Description of the task:
Nothing but the lines from the one containing "Is the temperature above or below 10°C?" to the end of the data should be returned, exactly as written; pictures are omitted.
┌─ Dataset records
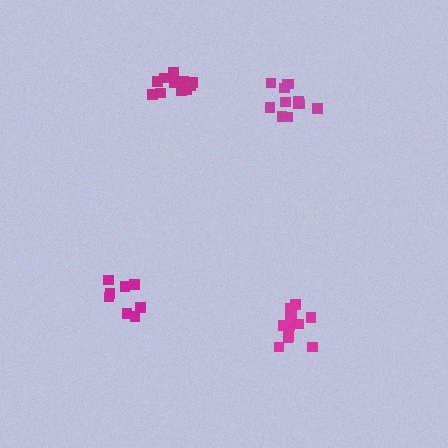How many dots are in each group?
Group 1: 11 dots, Group 2: 8 dots, Group 3: 12 dots, Group 4: 13 dots (44 total).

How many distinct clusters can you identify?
There are 4 distinct clusters.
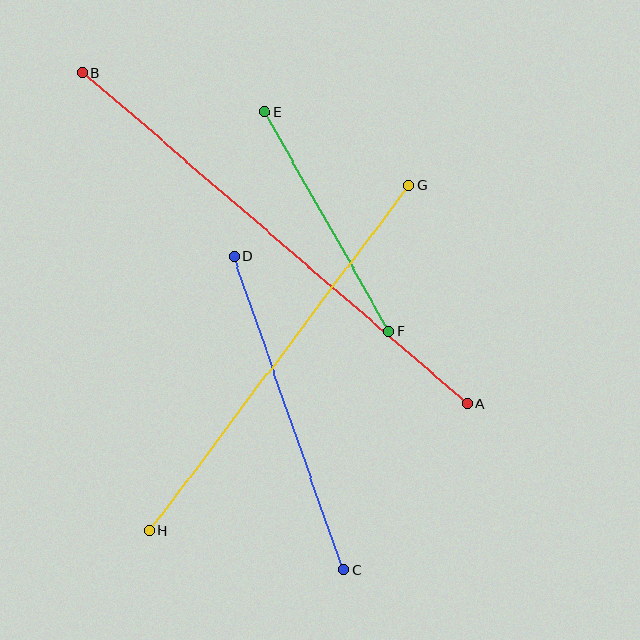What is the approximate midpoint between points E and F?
The midpoint is at approximately (327, 221) pixels.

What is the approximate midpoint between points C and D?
The midpoint is at approximately (289, 413) pixels.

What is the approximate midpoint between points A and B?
The midpoint is at approximately (275, 238) pixels.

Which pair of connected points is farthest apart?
Points A and B are farthest apart.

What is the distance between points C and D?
The distance is approximately 332 pixels.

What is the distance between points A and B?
The distance is approximately 508 pixels.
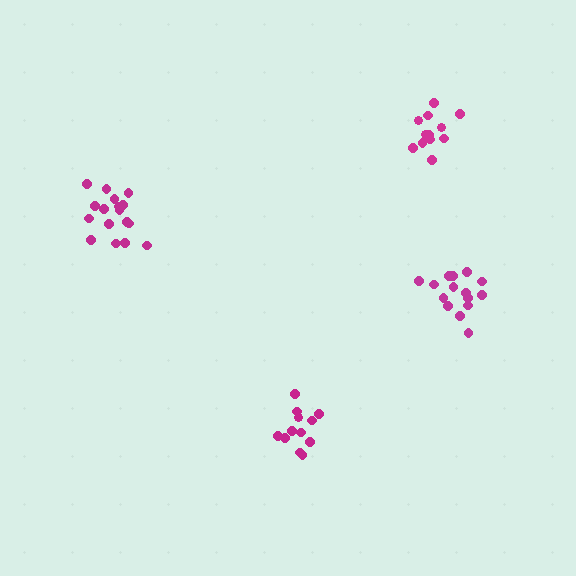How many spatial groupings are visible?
There are 4 spatial groupings.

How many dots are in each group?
Group 1: 12 dots, Group 2: 15 dots, Group 3: 17 dots, Group 4: 12 dots (56 total).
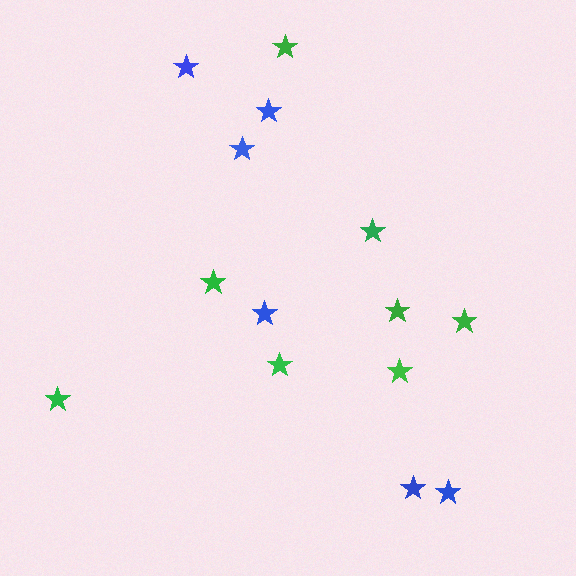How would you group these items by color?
There are 2 groups: one group of green stars (8) and one group of blue stars (6).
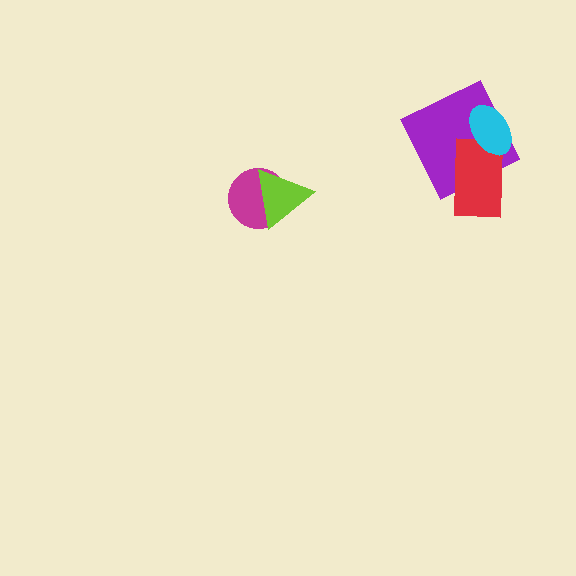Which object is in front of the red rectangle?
The cyan ellipse is in front of the red rectangle.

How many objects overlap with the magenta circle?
1 object overlaps with the magenta circle.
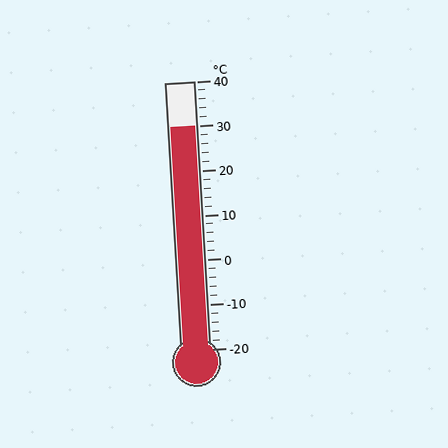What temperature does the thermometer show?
The thermometer shows approximately 30°C.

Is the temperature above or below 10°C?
The temperature is above 10°C.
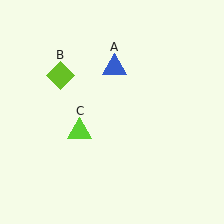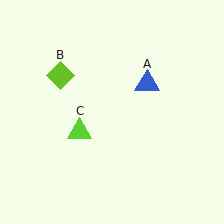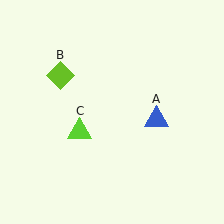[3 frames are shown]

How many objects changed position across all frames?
1 object changed position: blue triangle (object A).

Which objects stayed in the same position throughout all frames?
Lime diamond (object B) and lime triangle (object C) remained stationary.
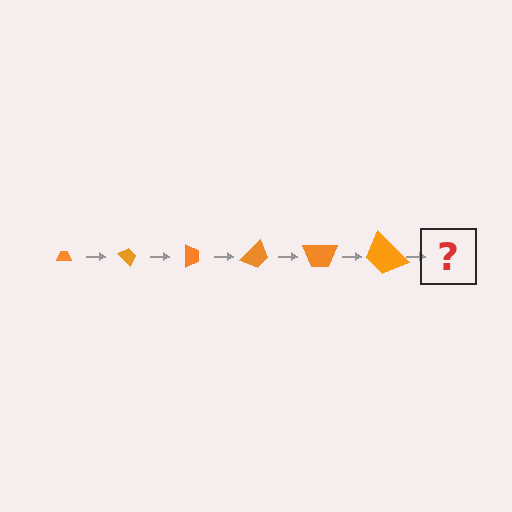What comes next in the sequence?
The next element should be a trapezoid, larger than the previous one and rotated 270 degrees clockwise from the start.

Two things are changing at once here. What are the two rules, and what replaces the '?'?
The two rules are that the trapezoid grows larger each step and it rotates 45 degrees clockwise each step. The '?' should be a trapezoid, larger than the previous one and rotated 270 degrees clockwise from the start.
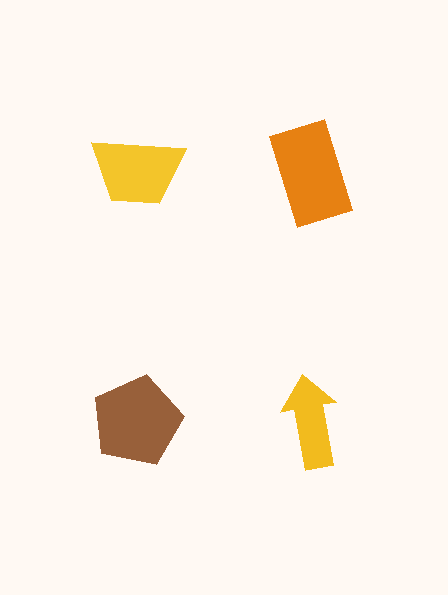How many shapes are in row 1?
2 shapes.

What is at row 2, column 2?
A yellow arrow.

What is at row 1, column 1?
A yellow trapezoid.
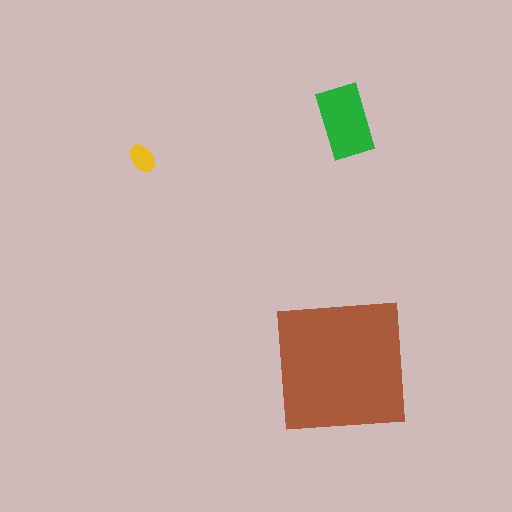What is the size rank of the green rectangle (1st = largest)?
2nd.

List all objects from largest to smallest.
The brown square, the green rectangle, the yellow ellipse.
└─
Task response:
Is the temperature above or below 10°C?
The temperature is above 10°C.
[3 frames are shown]

How many objects changed position across all frames?
1 object changed position: blue triangle (object A).

Which objects stayed in the same position throughout all frames?
Lime diamond (object B) and lime triangle (object C) remained stationary.
What comes next in the sequence?
The next element should be a trapezoid, larger than the previous one and rotated 270 degrees clockwise from the start.

Two things are changing at once here. What are the two rules, and what replaces the '?'?
The two rules are that the trapezoid grows larger each step and it rotates 45 degrees clockwise each step. The '?' should be a trapezoid, larger than the previous one and rotated 270 degrees clockwise from the start.
How many shapes are in row 1?
2 shapes.

What is at row 2, column 2?
A yellow arrow.

What is at row 1, column 1?
A yellow trapezoid.
What is the size rank of the green rectangle (1st = largest)?
2nd.

List all objects from largest to smallest.
The brown square, the green rectangle, the yellow ellipse.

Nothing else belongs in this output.